* _Written request_
Find "How many objects" in the material, then return exactly the line containing it and all lines after it to the end, leaving out pictures.

[Stored entries]
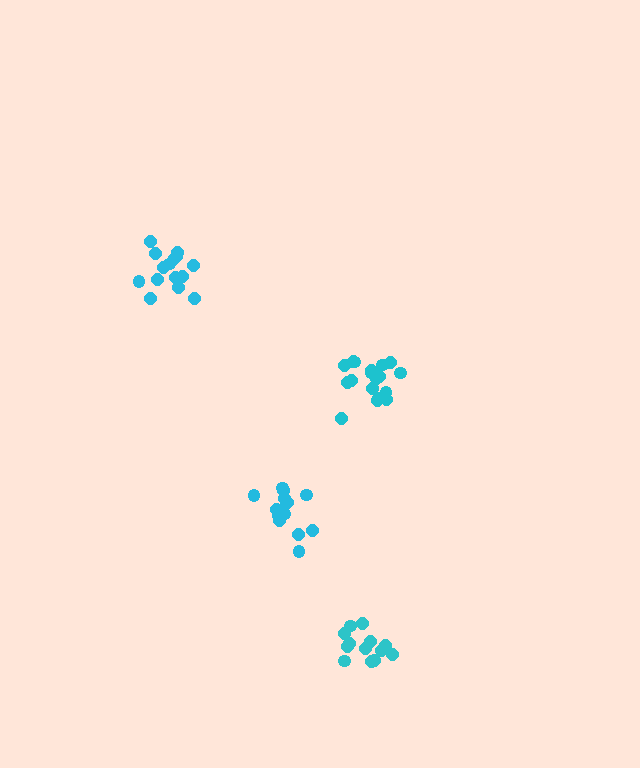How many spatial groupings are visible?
There are 4 spatial groupings.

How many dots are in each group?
Group 1: 15 dots, Group 2: 18 dots, Group 3: 15 dots, Group 4: 13 dots (61 total).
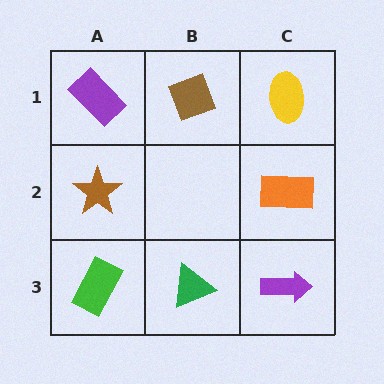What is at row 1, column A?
A purple rectangle.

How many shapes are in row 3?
3 shapes.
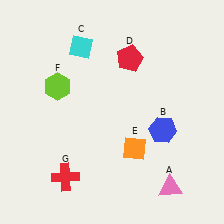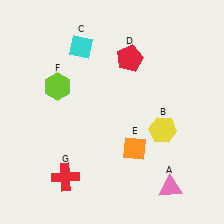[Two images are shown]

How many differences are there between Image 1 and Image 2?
There is 1 difference between the two images.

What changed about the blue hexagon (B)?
In Image 1, B is blue. In Image 2, it changed to yellow.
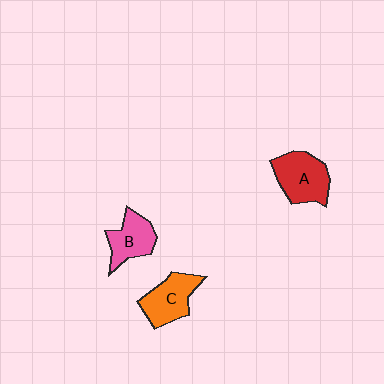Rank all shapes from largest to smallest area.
From largest to smallest: A (red), C (orange), B (pink).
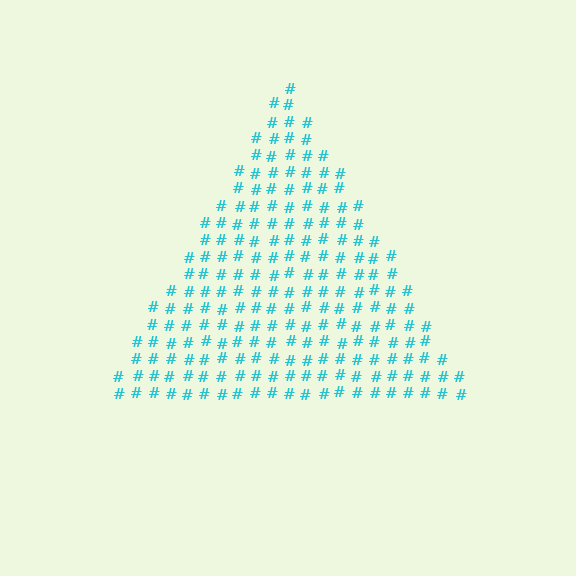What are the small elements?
The small elements are hash symbols.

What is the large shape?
The large shape is a triangle.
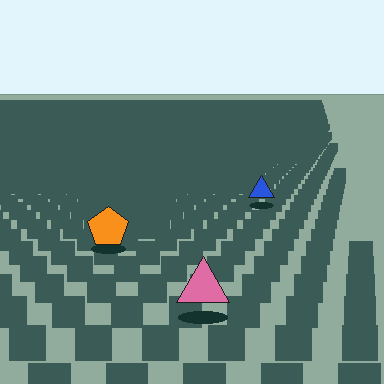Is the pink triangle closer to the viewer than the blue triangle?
Yes. The pink triangle is closer — you can tell from the texture gradient: the ground texture is coarser near it.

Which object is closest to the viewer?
The pink triangle is closest. The texture marks near it are larger and more spread out.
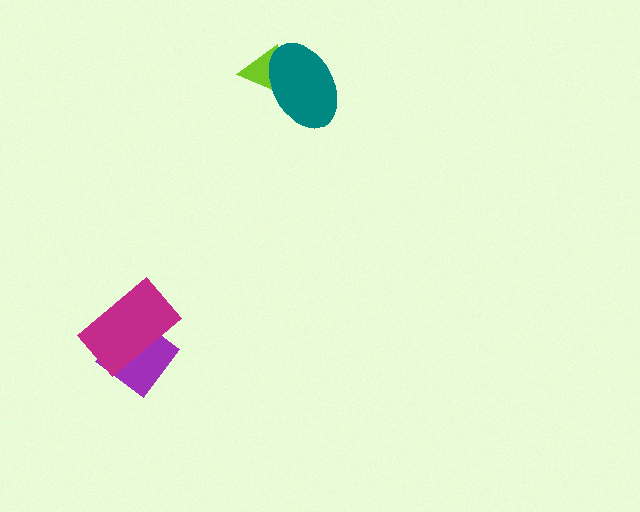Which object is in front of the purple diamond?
The magenta rectangle is in front of the purple diamond.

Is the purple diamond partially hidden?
Yes, it is partially covered by another shape.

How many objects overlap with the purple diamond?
1 object overlaps with the purple diamond.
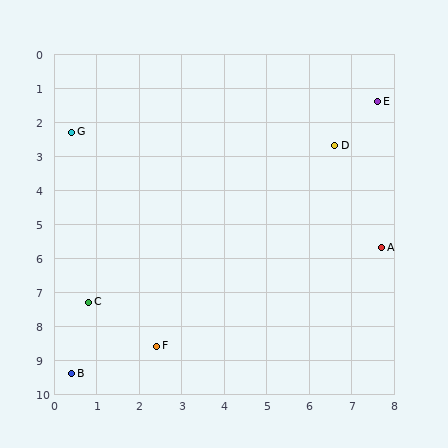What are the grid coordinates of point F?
Point F is at approximately (2.4, 8.6).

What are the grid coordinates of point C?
Point C is at approximately (0.8, 7.3).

* _The response_
How many objects overlap with the purple diamond?
1 object overlaps with the purple diamond.
What are the grid coordinates of point F?
Point F is at approximately (2.4, 8.6).

What are the grid coordinates of point C?
Point C is at approximately (0.8, 7.3).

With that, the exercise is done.